** REQUIREMENT **
Quote, word for word, the line containing "What type of shape is labeled B?" and all lines that follow it to the end of the records, with no pictures.

** DATASET EXTRACT **
= = =

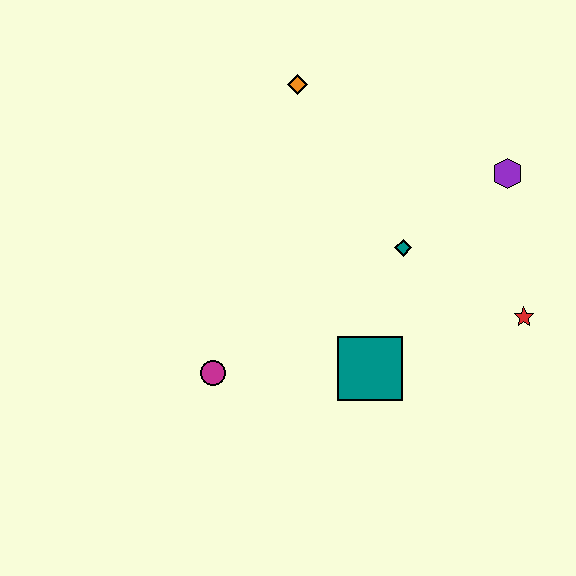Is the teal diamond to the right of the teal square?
Yes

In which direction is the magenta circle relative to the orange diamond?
The magenta circle is below the orange diamond.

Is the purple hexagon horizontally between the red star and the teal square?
Yes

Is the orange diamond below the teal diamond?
No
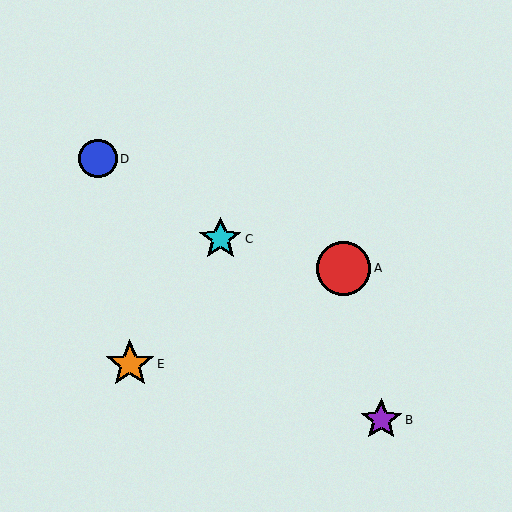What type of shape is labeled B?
Shape B is a purple star.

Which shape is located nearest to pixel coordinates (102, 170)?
The blue circle (labeled D) at (98, 159) is nearest to that location.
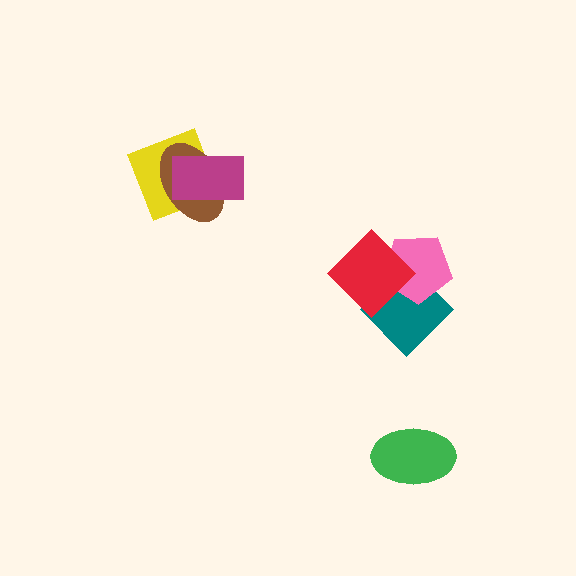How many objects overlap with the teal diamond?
2 objects overlap with the teal diamond.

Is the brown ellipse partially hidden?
Yes, it is partially covered by another shape.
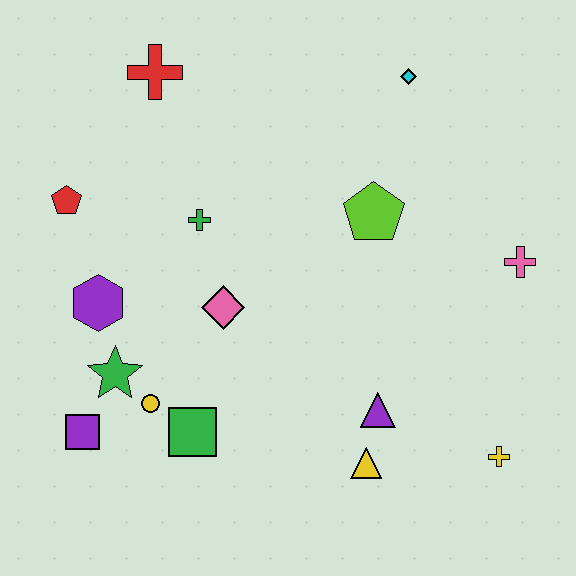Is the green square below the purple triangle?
Yes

= = =

** RESPONSE TO THE EXERCISE **
What type of shape is labeled B?
Shape B is a purple star.

Which shape is located nearest to pixel coordinates (102, 170)?
The blue circle (labeled D) at (98, 159) is nearest to that location.
How many objects overlap with the teal diamond?
2 objects overlap with the teal diamond.

Is the brown ellipse partially hidden?
Yes, it is partially covered by another shape.
Is the green square below the purple triangle?
Yes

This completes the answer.